◆ Exercise task
Without the pictures, reproduce the records that follow exactly.

======== Records shown

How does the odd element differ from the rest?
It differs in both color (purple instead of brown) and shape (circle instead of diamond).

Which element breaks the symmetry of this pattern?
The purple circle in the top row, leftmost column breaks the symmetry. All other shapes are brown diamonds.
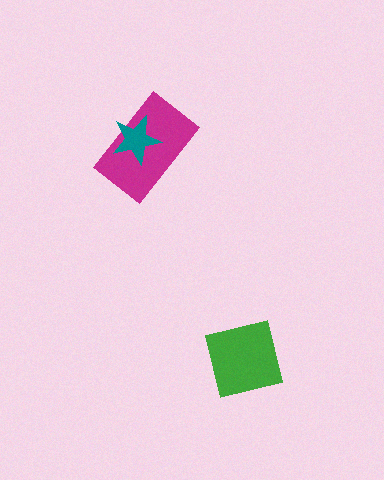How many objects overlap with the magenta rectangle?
1 object overlaps with the magenta rectangle.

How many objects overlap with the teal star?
1 object overlaps with the teal star.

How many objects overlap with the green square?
0 objects overlap with the green square.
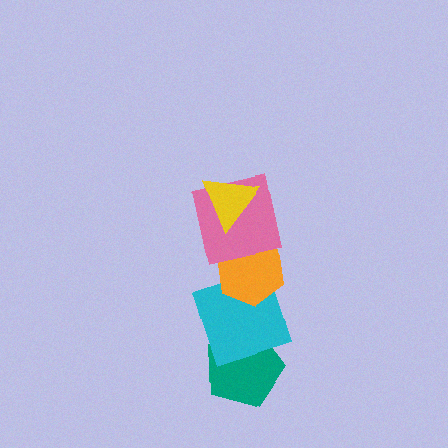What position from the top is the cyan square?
The cyan square is 4th from the top.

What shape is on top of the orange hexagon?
The pink square is on top of the orange hexagon.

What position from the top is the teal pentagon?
The teal pentagon is 5th from the top.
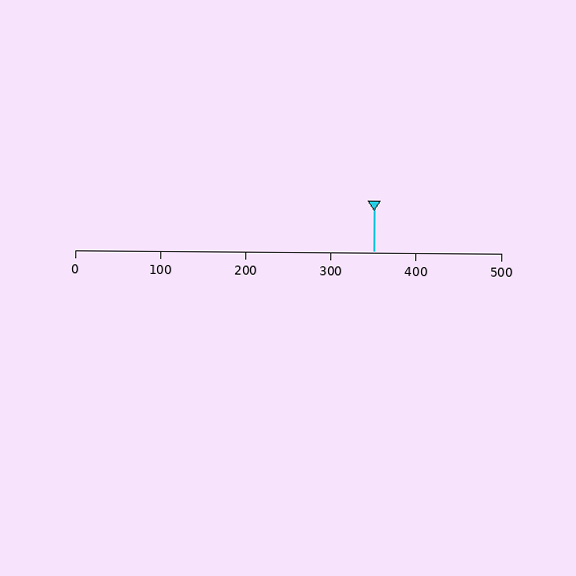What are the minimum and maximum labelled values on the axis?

================

◆ Expected answer
How does the odd element differ from the rest?
It differs in both color (purple instead of brown) and shape (circle instead of diamond).

Which element breaks the symmetry of this pattern?
The purple circle in the top row, leftmost column breaks the symmetry. All other shapes are brown diamonds.
How many objects overlap with the magenta rectangle?
1 object overlaps with the magenta rectangle.

How many objects overlap with the teal star?
1 object overlaps with the teal star.

How many objects overlap with the green square?
0 objects overlap with the green square.
What position from the top is the cyan square?
The cyan square is 4th from the top.

What shape is on top of the orange hexagon?
The pink square is on top of the orange hexagon.

What position from the top is the teal pentagon?
The teal pentagon is 5th from the top.
What are the minimum and maximum labelled values on the axis?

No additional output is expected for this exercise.